**STATED PROBLEM:**
Search the records for the line with "How many levels of nesting are there?". Output that line and each line after it, exactly, and stop at the end; omit pictures.

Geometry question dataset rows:
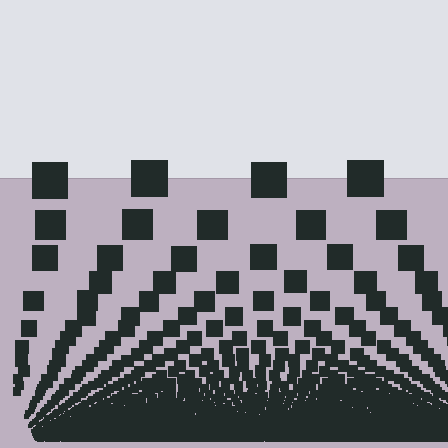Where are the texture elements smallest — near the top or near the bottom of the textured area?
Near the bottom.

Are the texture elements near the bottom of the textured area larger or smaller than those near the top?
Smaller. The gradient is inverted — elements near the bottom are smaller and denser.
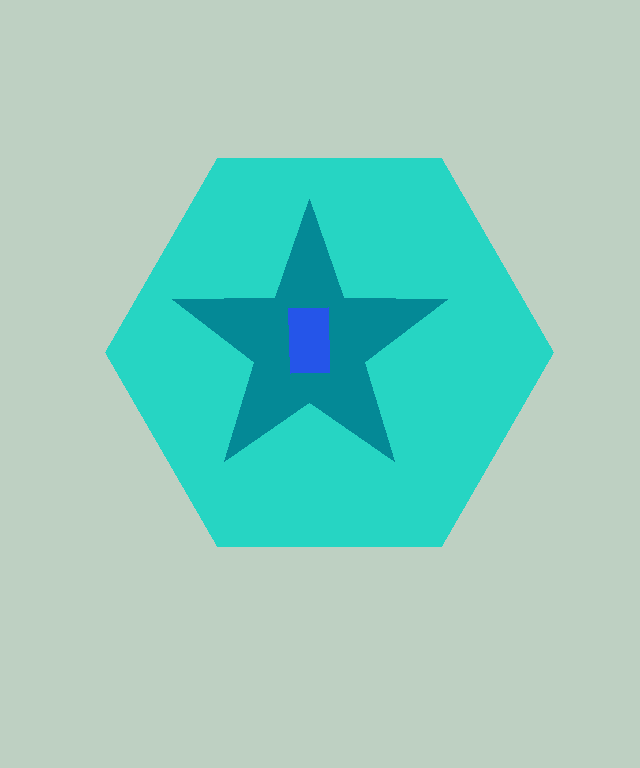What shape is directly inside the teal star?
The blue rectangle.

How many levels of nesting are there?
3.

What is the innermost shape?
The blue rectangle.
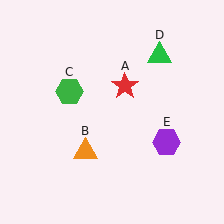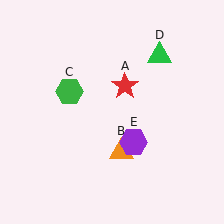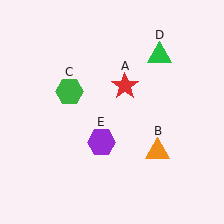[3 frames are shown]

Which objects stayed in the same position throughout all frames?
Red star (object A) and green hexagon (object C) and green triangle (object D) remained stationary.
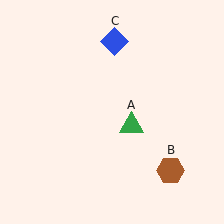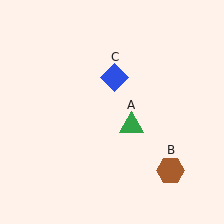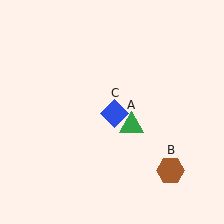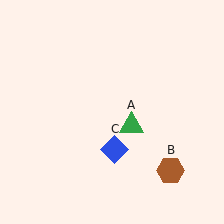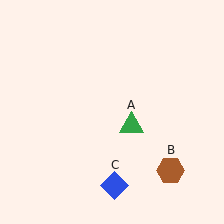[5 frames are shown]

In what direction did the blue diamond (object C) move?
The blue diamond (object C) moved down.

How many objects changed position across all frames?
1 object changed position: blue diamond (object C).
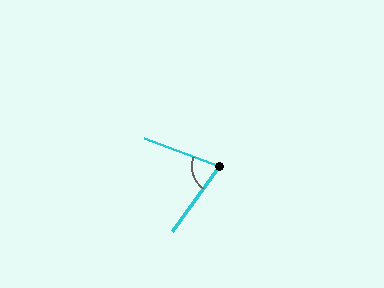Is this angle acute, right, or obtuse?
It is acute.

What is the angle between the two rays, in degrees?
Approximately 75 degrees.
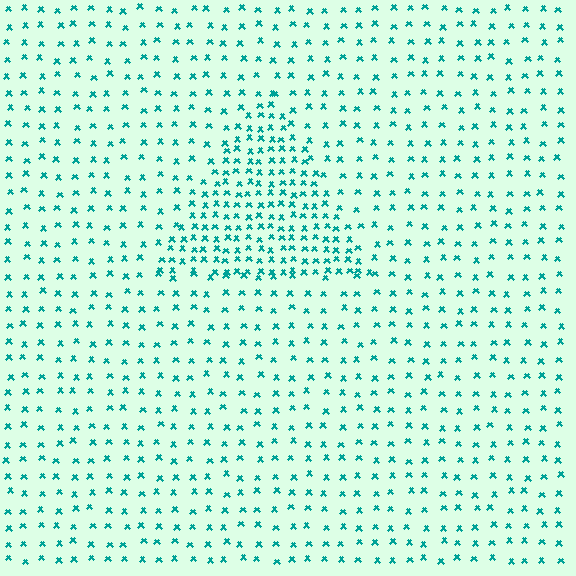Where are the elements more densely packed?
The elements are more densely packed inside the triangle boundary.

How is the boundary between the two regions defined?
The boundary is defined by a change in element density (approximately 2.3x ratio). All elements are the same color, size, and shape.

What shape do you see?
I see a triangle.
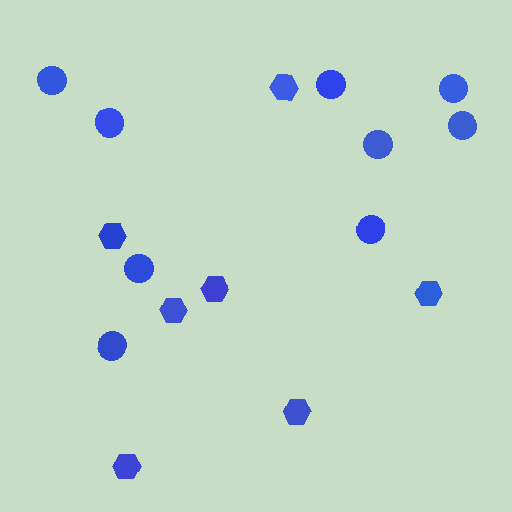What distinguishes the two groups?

**PROBLEM SOLUTION:**
How many levels of nesting are there?
3.

What is the innermost shape?
The blue rectangle.
[3 frames are shown]

Which objects stayed in the same position throughout all frames?
Red star (object A) and green hexagon (object C) and green triangle (object D) remained stationary.
[5 frames are shown]

In what direction did the blue diamond (object C) move?
The blue diamond (object C) moved down.

How many objects changed position across all frames?
1 object changed position: blue diamond (object C).
Is this angle acute, right, or obtuse?
It is acute.

What is the angle between the two rays, in degrees?
Approximately 75 degrees.
Where are the elements more densely packed?
The elements are more densely packed inside the triangle boundary.

How is the boundary between the two regions defined?
The boundary is defined by a change in element density (approximately 2.3x ratio). All elements are the same color, size, and shape.

What shape do you see?
I see a triangle.
What distinguishes the two groups?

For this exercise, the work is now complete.